What you need to do: Give again only the lines running from the one with "How many shapes" through the one with "Is the green triangle horizontally", inclusive. Omit every picture.

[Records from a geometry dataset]
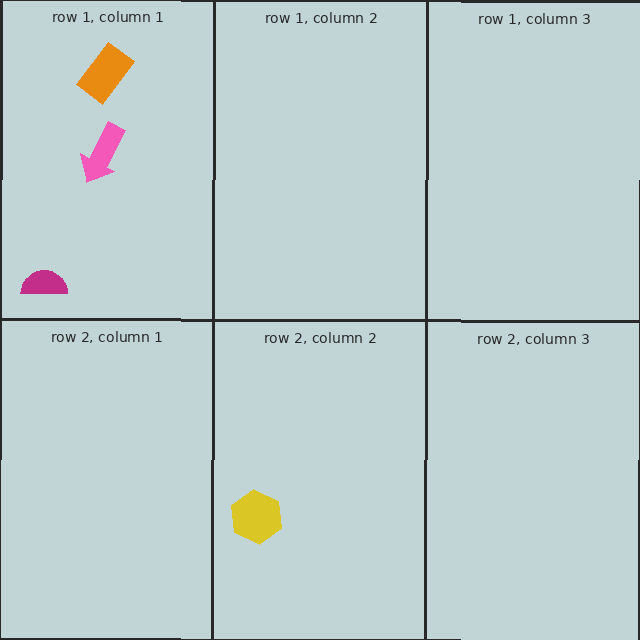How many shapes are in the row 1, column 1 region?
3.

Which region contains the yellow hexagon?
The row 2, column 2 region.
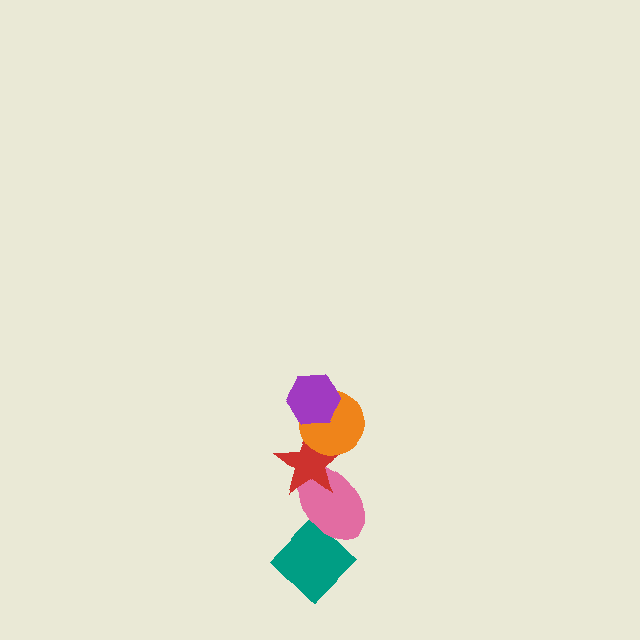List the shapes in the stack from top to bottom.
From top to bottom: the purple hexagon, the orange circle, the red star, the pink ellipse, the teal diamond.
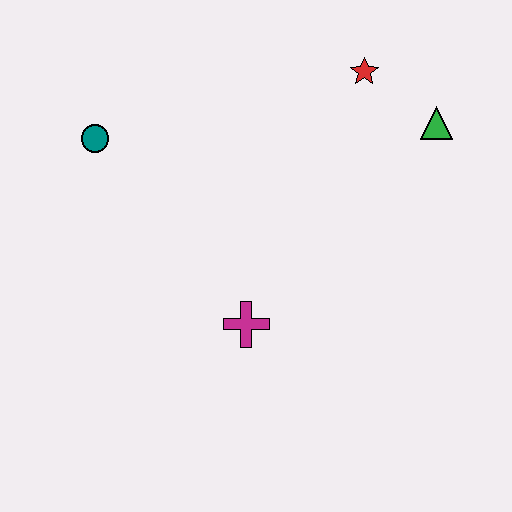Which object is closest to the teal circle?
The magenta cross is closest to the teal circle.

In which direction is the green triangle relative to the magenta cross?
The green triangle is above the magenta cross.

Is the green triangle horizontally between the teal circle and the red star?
* * *
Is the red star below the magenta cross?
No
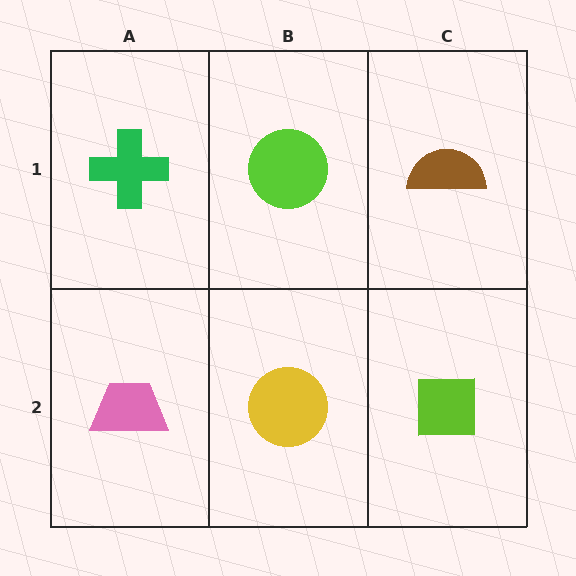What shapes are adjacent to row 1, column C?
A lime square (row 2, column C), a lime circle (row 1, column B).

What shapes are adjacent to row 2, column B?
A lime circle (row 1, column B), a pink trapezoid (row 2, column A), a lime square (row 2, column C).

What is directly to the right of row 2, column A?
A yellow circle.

Completed exercise:
How many shapes are in the row 1, column 1 region?
3.

Which region contains the yellow hexagon?
The row 2, column 2 region.
List the shapes in the stack from top to bottom.
From top to bottom: the purple hexagon, the orange circle, the red star, the pink ellipse, the teal diamond.
Which object is closest to the teal circle?
The magenta cross is closest to the teal circle.

In which direction is the green triangle relative to the magenta cross?
The green triangle is above the magenta cross.

Is the green triangle horizontally between the teal circle and the red star?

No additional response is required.